▶ **Task statement**: Repeat the material below exactly, with no pictures.

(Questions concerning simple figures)
-----

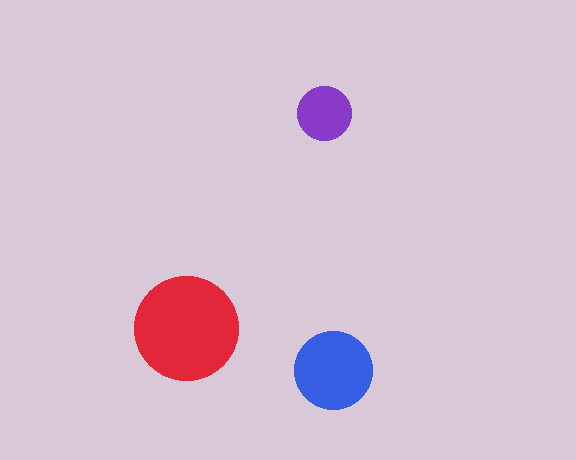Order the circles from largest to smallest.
the red one, the blue one, the purple one.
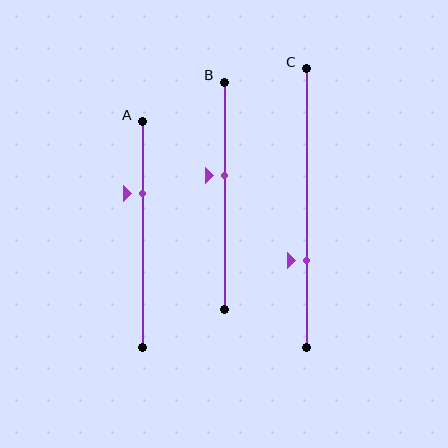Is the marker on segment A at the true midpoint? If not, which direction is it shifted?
No, the marker on segment A is shifted upward by about 18% of the segment length.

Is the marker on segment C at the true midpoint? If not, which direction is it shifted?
No, the marker on segment C is shifted downward by about 19% of the segment length.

-----

▶ **Exercise answer**:
Order the circles from largest to smallest.
the red one, the blue one, the purple one.
Is the marker on segment A at the true midpoint? If not, which direction is it shifted?
No, the marker on segment A is shifted upward by about 18% of the segment length.

Is the marker on segment C at the true midpoint? If not, which direction is it shifted?
No, the marker on segment C is shifted downward by about 19% of the segment length.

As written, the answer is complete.